Dataset excerpt

• • • • •

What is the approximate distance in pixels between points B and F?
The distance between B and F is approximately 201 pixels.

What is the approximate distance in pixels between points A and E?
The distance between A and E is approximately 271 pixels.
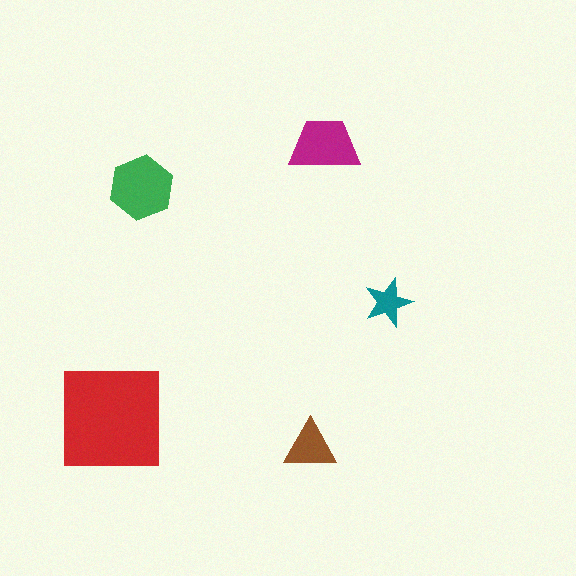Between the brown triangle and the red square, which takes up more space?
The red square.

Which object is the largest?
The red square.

• • • • •

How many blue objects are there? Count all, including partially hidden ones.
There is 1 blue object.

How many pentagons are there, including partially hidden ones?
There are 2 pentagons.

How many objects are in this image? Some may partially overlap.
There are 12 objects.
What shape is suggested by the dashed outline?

• • • • •

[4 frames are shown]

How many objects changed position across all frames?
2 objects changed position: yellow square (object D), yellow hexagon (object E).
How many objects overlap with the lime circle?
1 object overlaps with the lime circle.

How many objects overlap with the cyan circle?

• • • • •

Reproduce exactly, and only, the lines from the one that contains "How many objects are" down to the one that contains "What shape is", both ends included.

* _RESULT OF THE EXERCISE_:
How many objects are in this image? Some may partially overlap.
There are 12 objects.
What shape is suggested by the dashed outline?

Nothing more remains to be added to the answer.